====== THE INPUT ======

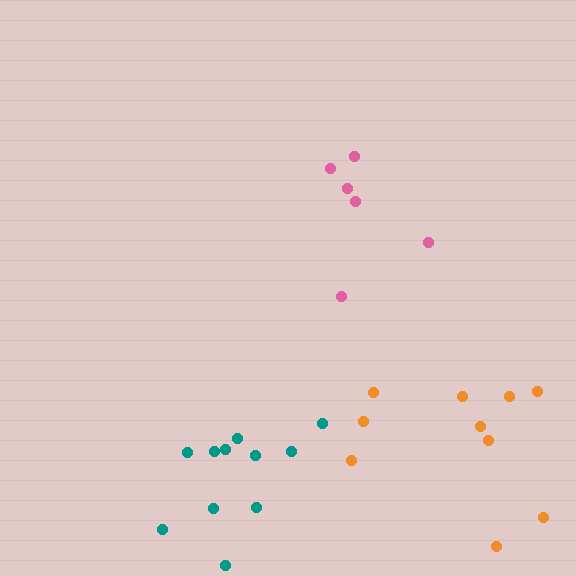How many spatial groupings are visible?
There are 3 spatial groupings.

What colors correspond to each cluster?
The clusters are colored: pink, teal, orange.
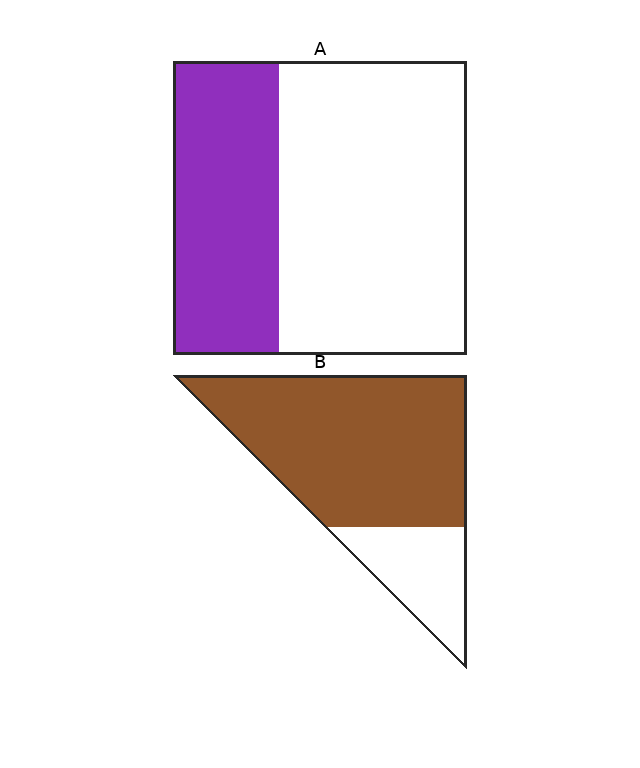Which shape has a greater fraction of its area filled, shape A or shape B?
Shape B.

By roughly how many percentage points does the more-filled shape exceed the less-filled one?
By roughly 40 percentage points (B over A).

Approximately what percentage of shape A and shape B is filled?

======

• WORK TO DO:
Every record above should be transcribed exactly; the pictures stay out of the copy.

• OUTPUT OF THE TASK:
How many spatial groupings are visible?
There are 3 spatial groupings.

What colors correspond to each cluster?
The clusters are colored: pink, teal, orange.
Which shape has a greater fraction of its area filled, shape A or shape B?
Shape B.

By roughly how many percentage points does the more-filled shape exceed the less-filled one?
By roughly 40 percentage points (B over A).

Approximately what percentage of shape A and shape B is filled?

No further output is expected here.